◆ Prompt:
Repeat only the lines below from the one that contains "What fraction of" through the final line, exactly. Omit pictures.

(Dataset items about geometric figures)

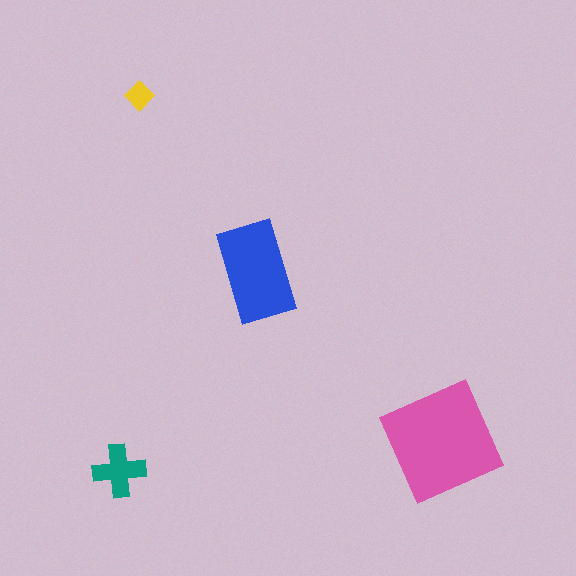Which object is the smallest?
The yellow diamond.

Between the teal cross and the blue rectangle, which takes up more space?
The blue rectangle.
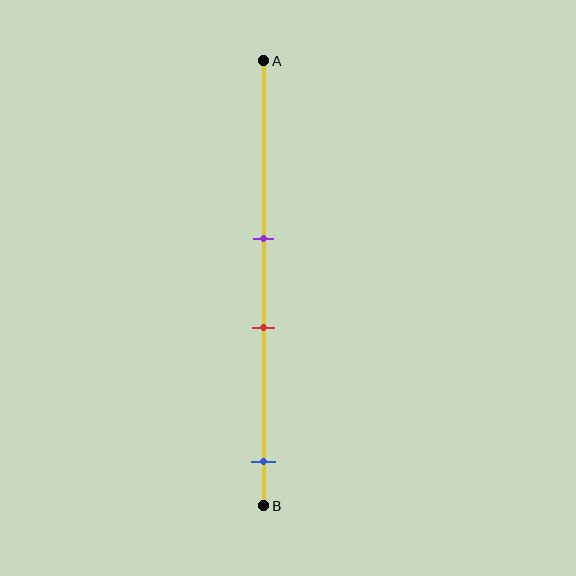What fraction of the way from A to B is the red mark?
The red mark is approximately 60% (0.6) of the way from A to B.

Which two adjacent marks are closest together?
The purple and red marks are the closest adjacent pair.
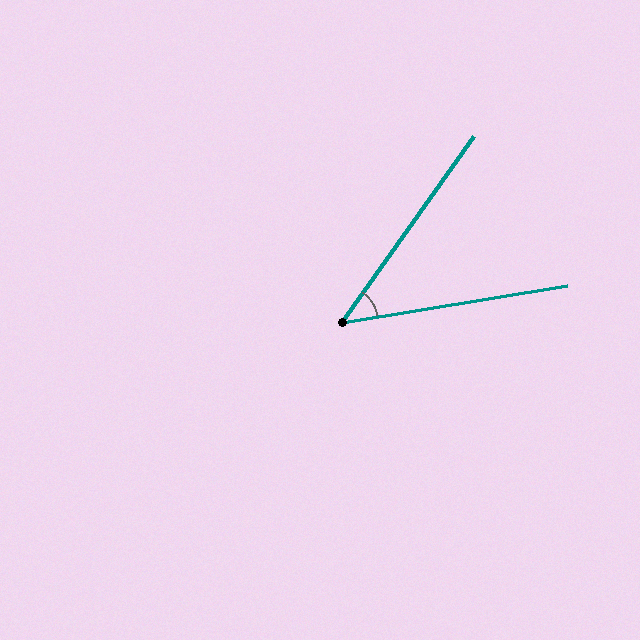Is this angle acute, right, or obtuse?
It is acute.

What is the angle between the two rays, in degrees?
Approximately 45 degrees.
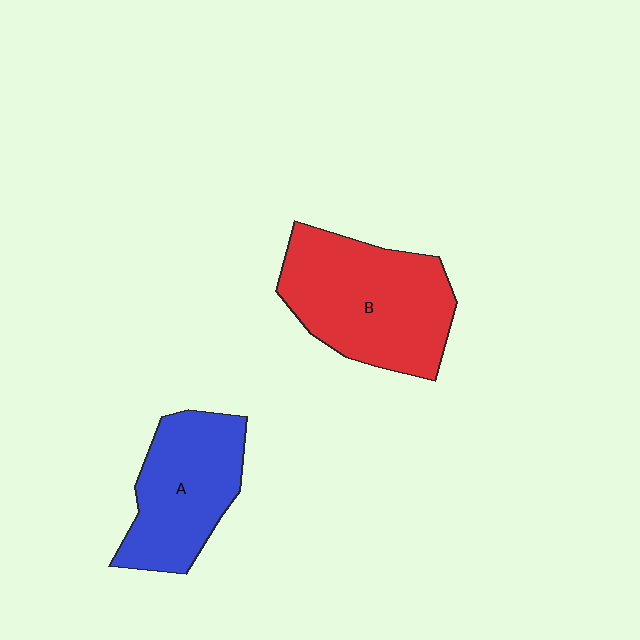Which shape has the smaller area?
Shape A (blue).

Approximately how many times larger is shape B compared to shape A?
Approximately 1.3 times.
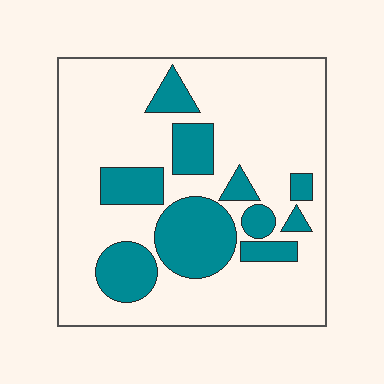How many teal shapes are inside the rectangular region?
10.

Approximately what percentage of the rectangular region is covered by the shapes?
Approximately 25%.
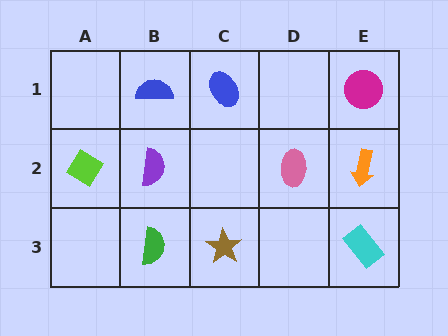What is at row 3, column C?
A brown star.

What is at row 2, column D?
A pink ellipse.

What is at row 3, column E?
A cyan rectangle.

◆ Correct response:
What fraction of the way from A to B is the red mark?
The red mark is approximately 60% (0.6) of the way from A to B.

Which two adjacent marks are closest together?
The purple and red marks are the closest adjacent pair.
Is this angle acute, right, or obtuse?
It is acute.

What is the angle between the two rays, in degrees?
Approximately 45 degrees.
Which shape has the smaller area?
Shape A (blue).

Approximately how many times larger is shape B compared to shape A?
Approximately 1.3 times.
How many teal shapes are inside the rectangular region?
10.

Approximately what percentage of the rectangular region is covered by the shapes?
Approximately 25%.
What is at row 3, column C?
A brown star.

What is at row 2, column D?
A pink ellipse.

What is at row 3, column E?
A cyan rectangle.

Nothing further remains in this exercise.